THE REQUEST ::
Exactly reproduce all the records, keeping pictures out of the copy.

-*-

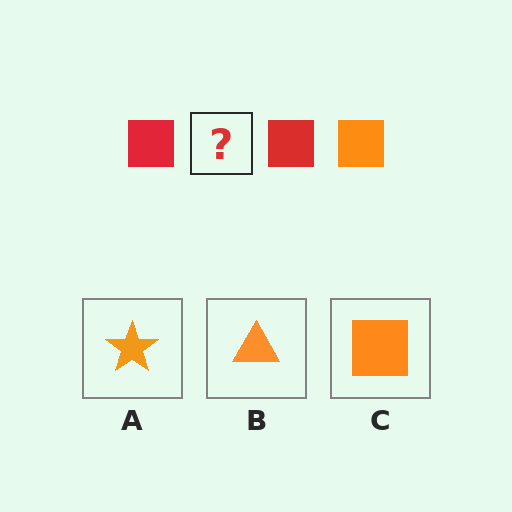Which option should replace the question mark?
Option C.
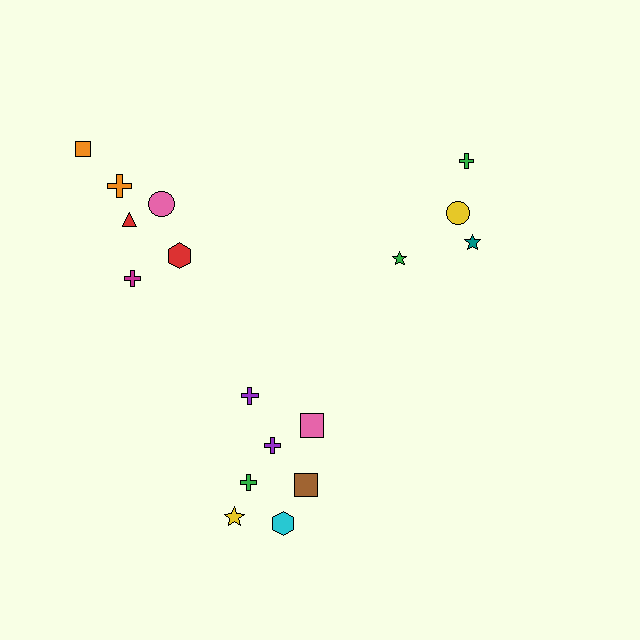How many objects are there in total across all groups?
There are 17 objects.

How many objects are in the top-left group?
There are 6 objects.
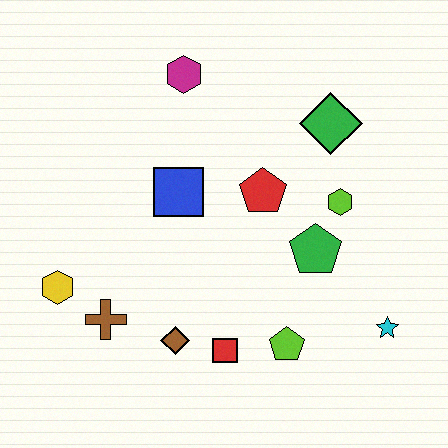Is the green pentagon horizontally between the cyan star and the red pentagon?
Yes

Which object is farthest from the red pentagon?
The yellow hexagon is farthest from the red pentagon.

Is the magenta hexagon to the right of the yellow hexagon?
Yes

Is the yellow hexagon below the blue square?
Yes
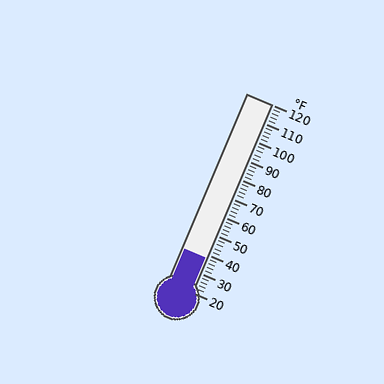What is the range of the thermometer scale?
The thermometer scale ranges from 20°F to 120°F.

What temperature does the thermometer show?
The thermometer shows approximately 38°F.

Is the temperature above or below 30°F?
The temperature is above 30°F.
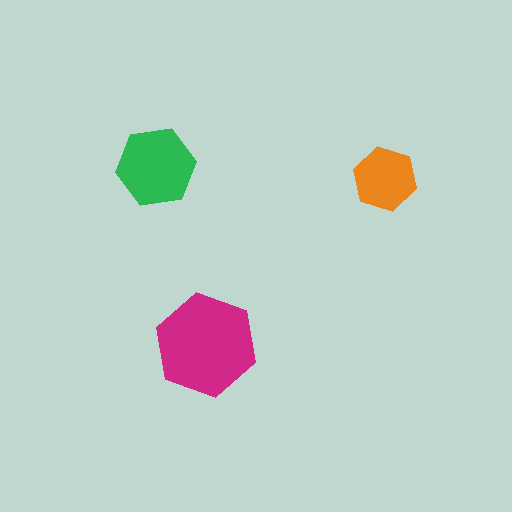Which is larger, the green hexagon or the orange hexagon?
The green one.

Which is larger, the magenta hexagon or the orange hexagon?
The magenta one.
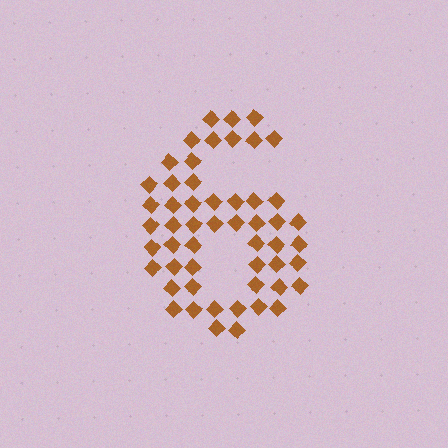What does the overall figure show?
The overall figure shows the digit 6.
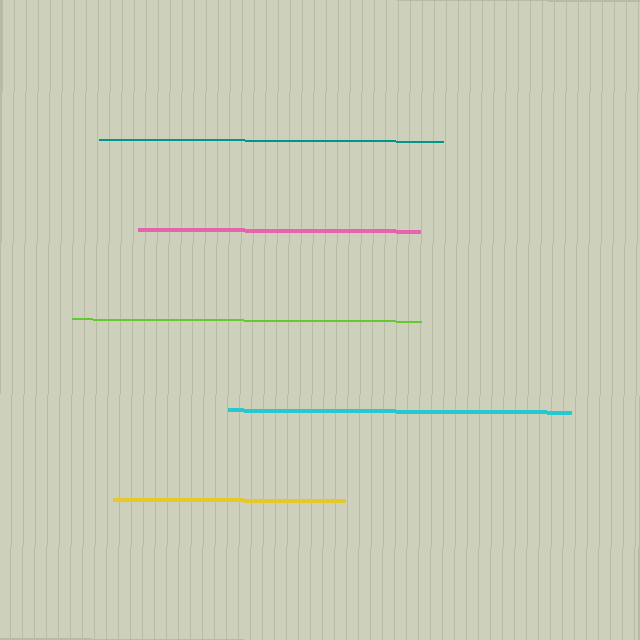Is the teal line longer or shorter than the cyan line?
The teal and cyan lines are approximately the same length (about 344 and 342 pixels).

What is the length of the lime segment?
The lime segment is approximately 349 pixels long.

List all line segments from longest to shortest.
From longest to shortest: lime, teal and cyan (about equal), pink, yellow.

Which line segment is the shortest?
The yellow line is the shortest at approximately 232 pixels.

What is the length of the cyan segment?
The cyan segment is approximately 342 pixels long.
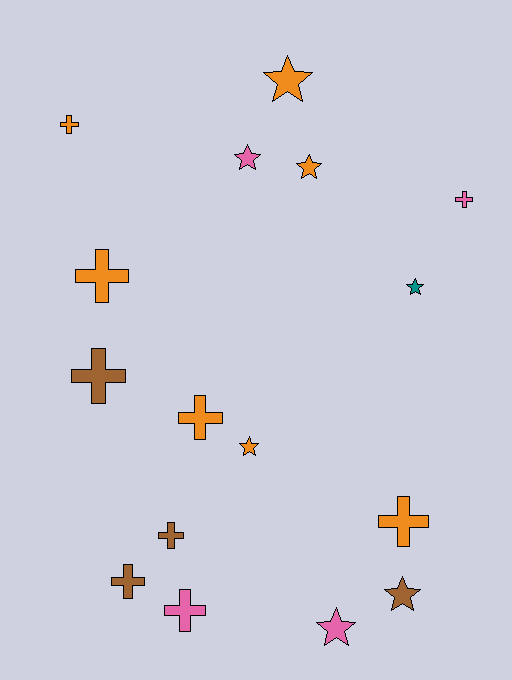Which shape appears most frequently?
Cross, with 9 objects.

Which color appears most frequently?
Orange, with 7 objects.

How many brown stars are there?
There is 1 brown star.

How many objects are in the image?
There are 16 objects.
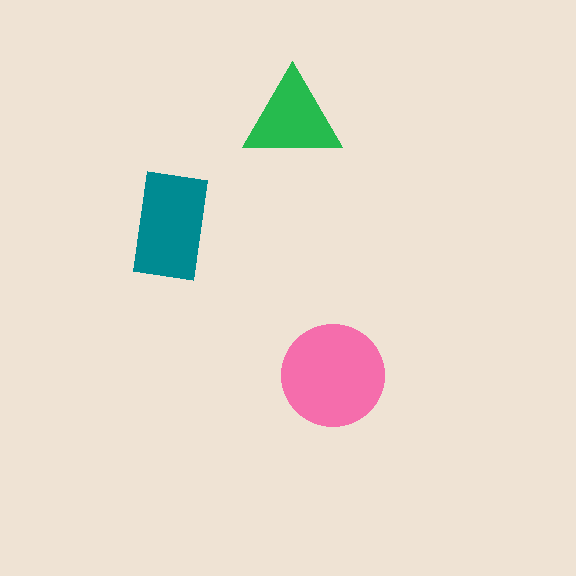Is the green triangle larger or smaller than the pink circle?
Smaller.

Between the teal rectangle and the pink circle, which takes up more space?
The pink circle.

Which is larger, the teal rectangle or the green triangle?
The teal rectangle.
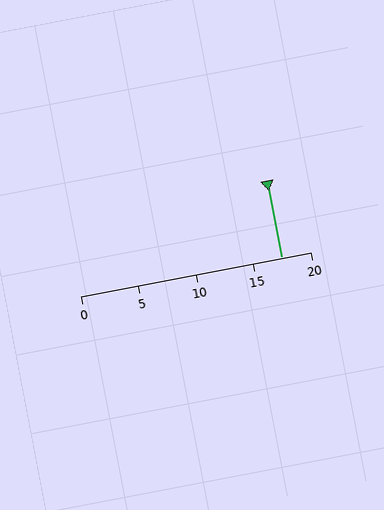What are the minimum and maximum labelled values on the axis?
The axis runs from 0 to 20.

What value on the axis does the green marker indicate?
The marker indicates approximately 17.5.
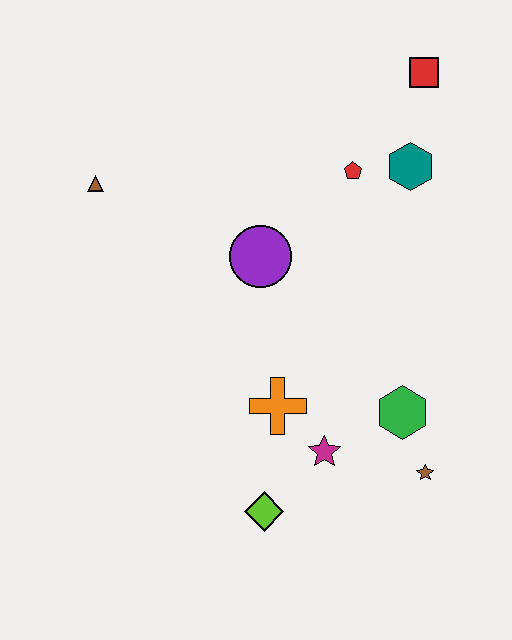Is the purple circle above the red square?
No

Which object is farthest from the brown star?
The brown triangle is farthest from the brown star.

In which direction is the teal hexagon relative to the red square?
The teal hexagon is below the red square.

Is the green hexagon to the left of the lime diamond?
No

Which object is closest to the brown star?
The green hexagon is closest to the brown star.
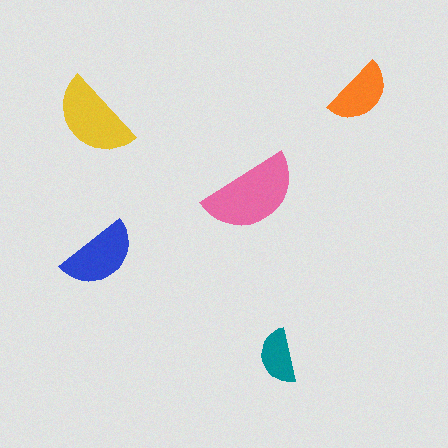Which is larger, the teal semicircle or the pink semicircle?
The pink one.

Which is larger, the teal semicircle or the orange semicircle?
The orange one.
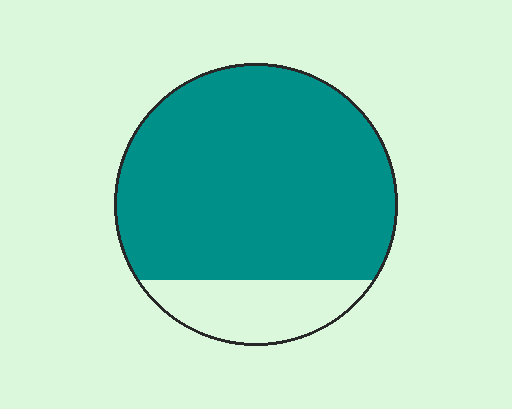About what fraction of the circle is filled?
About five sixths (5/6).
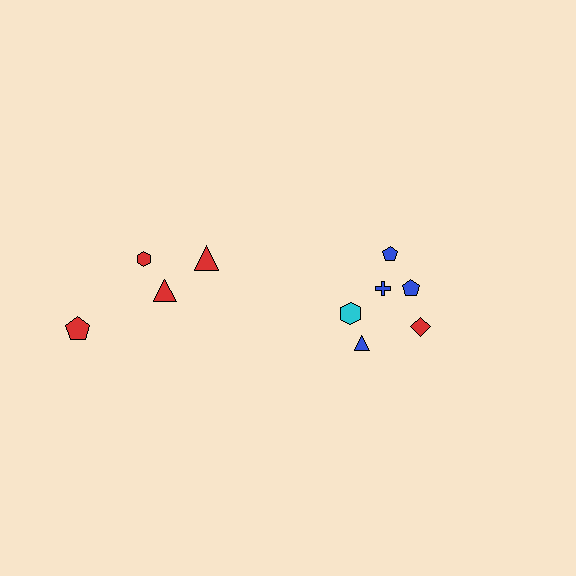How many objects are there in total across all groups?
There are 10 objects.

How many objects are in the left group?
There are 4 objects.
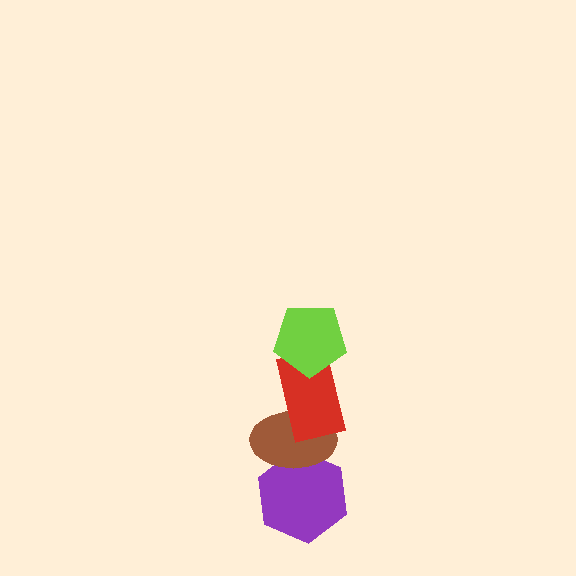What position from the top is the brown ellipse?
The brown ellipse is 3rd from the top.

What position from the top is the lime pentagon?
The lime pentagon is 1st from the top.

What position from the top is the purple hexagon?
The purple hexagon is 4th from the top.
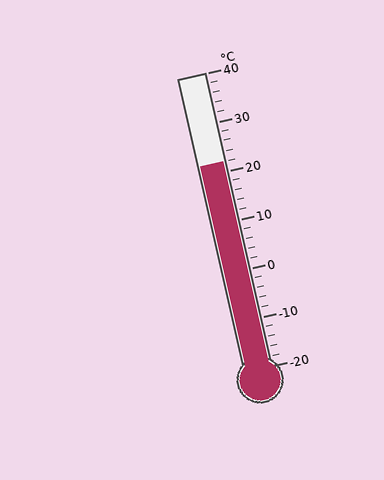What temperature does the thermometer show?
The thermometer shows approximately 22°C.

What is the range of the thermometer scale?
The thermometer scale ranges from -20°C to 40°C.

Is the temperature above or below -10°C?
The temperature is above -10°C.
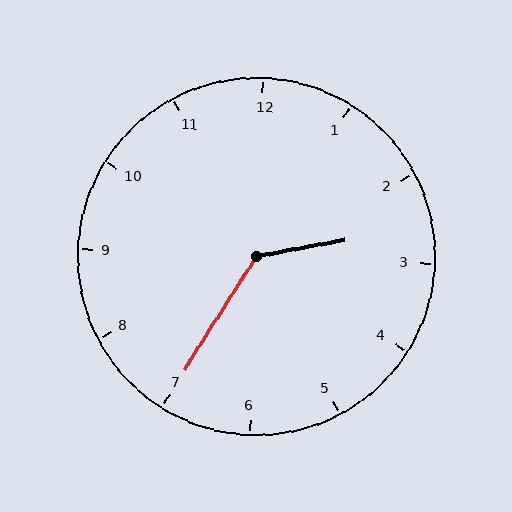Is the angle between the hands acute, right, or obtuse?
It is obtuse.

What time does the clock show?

-*-

THE RESULT ::
Which option should replace the question mark?
Option C.
How many objects are there in total across all groups?
There are 17 objects.

How many objects are in the top-left group?
There are 6 objects.
Is the green pentagon horizontally between the cyan star and the red pentagon?
Yes

Which object is farthest from the red pentagon?
The yellow hexagon is farthest from the red pentagon.

Is the magenta hexagon to the right of the yellow hexagon?
Yes

Is the yellow hexagon below the blue square?
Yes
What is the range of the thermometer scale?
The thermometer scale ranges from 20°F to 120°F.

What temperature does the thermometer show?
The thermometer shows approximately 38°F.

Is the temperature above or below 30°F?
The temperature is above 30°F.
Which is larger, the green hexagon or the orange hexagon?
The green one.

Which is larger, the magenta hexagon or the orange hexagon?
The magenta one.
What does the overall figure show?
The overall figure shows the digit 6.
Is the teal line longer or shorter than the cyan line?
The teal and cyan lines are approximately the same length (about 344 and 342 pixels).

What is the length of the lime segment?
The lime segment is approximately 349 pixels long.

List all line segments from longest to shortest.
From longest to shortest: lime, teal and cyan (about equal), pink, yellow.

Which line segment is the shortest?
The yellow line is the shortest at approximately 232 pixels.

What is the length of the cyan segment?
The cyan segment is approximately 342 pixels long.
Which shape appears most frequently?
Cross, with 9 objects.

Which color appears most frequently?
Orange, with 7 objects.

How many brown stars are there?
There is 1 brown star.

How many objects are in the image?
There are 16 objects.
Is the green triangle larger or smaller than the pink circle?
Smaller.

Between the teal rectangle and the pink circle, which takes up more space?
The pink circle.

Which is larger, the teal rectangle or the green triangle?
The teal rectangle.
What are the minimum and maximum labelled values on the axis?
The axis runs from 0 to 20.

What value on the axis does the green marker indicate?
The marker indicates approximately 17.5.
Is the purple circle above the red square?
No

Which object is farthest from the brown star?
The brown triangle is farthest from the brown star.

In which direction is the teal hexagon relative to the red square?
The teal hexagon is below the red square.

Is the green hexagon to the left of the lime diamond?
No

Which object is closest to the brown star?
The green hexagon is closest to the brown star.
Which is larger, the teal semicircle or the pink semicircle?
The pink one.

Which is larger, the teal semicircle or the orange semicircle?
The orange one.
About what fraction of the circle is filled?
About five sixths (5/6).
How many objects are there in total across all groups?
There are 10 objects.

How many objects are in the left group?
There are 4 objects.
What position from the top is the brown ellipse?
The brown ellipse is 3rd from the top.

What position from the top is the lime pentagon?
The lime pentagon is 1st from the top.

What position from the top is the purple hexagon?
The purple hexagon is 4th from the top.
What temperature does the thermometer show?
The thermometer shows approximately 22°C.

What is the range of the thermometer scale?
The thermometer scale ranges from -20°C to 40°C.

Is the temperature above or below -10°C?
The temperature is above -10°C.
Is the angle between the hands acute, right, or obtuse?
It is obtuse.

What time does the clock show?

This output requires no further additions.